** BEGIN DATA TO USE **

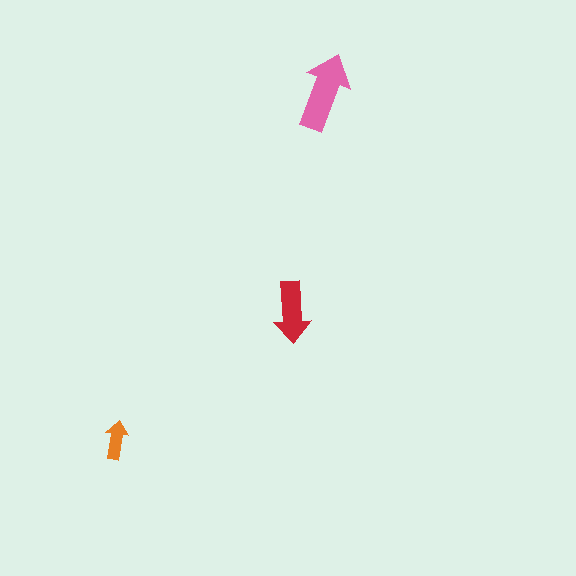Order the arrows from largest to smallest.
the pink one, the red one, the orange one.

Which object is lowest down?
The orange arrow is bottommost.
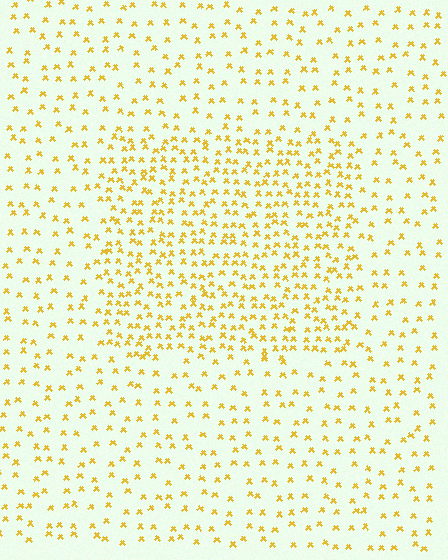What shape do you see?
I see a rectangle.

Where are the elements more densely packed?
The elements are more densely packed inside the rectangle boundary.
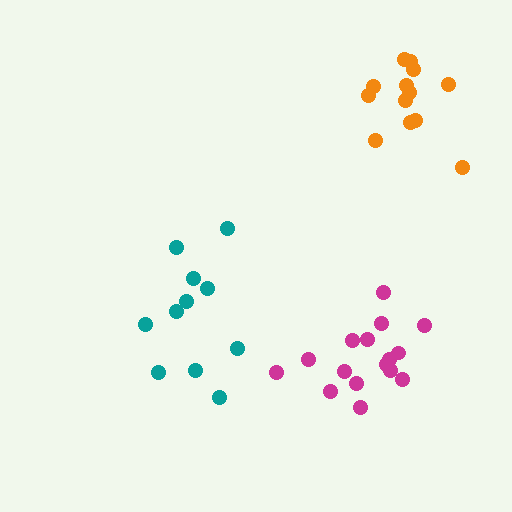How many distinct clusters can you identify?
There are 3 distinct clusters.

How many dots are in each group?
Group 1: 16 dots, Group 2: 11 dots, Group 3: 13 dots (40 total).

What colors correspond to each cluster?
The clusters are colored: magenta, teal, orange.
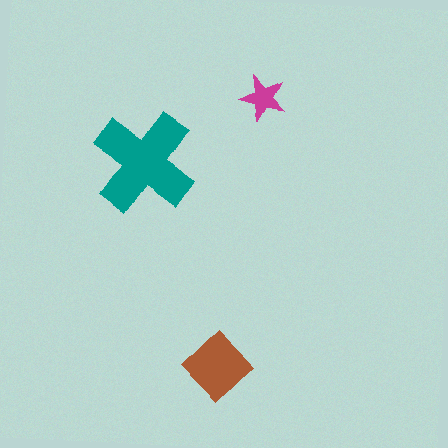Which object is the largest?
The teal cross.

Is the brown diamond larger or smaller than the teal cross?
Smaller.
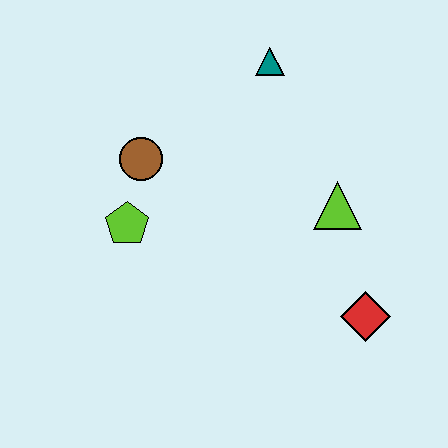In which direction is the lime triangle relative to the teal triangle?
The lime triangle is below the teal triangle.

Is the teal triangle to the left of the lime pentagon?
No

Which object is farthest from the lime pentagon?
The red diamond is farthest from the lime pentagon.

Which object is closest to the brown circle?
The lime pentagon is closest to the brown circle.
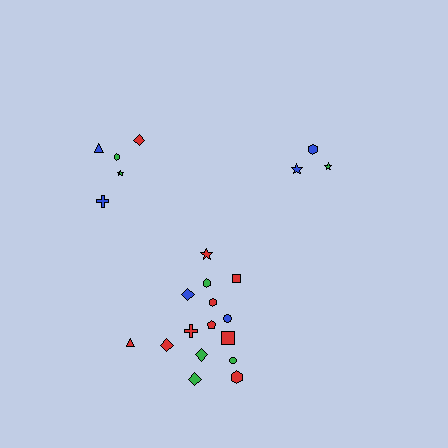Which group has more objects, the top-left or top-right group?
The top-left group.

** END DATA TO USE **

◆ **SHORT TASK**: Every line of the data above should be quoted exactly. Omit the pictures.

◆ **EXERCISE ANSWER**:
Order the arrows from largest to smallest.
the pink one, the red one, the orange one.

Which object is lowest down?
The orange arrow is bottommost.
What shape do you see?
I see a rectangle.

Where are the elements more densely packed?
The elements are more densely packed inside the rectangle boundary.
How many distinct clusters can you identify?
There are 3 distinct clusters.

How many dots are in each group?
Group 1: 16 dots, Group 2: 11 dots, Group 3: 13 dots (40 total).

What colors correspond to each cluster?
The clusters are colored: magenta, teal, orange.
Which object is the largest?
The teal cross.

Is the brown diamond larger or smaller than the teal cross?
Smaller.
In which direction is the lime triangle relative to the teal triangle?
The lime triangle is below the teal triangle.

Is the teal triangle to the left of the lime pentagon?
No

Which object is farthest from the lime pentagon?
The red diamond is farthest from the lime pentagon.

Which object is closest to the brown circle?
The lime pentagon is closest to the brown circle.
Which group has more objects, the top-left or top-right group?
The top-left group.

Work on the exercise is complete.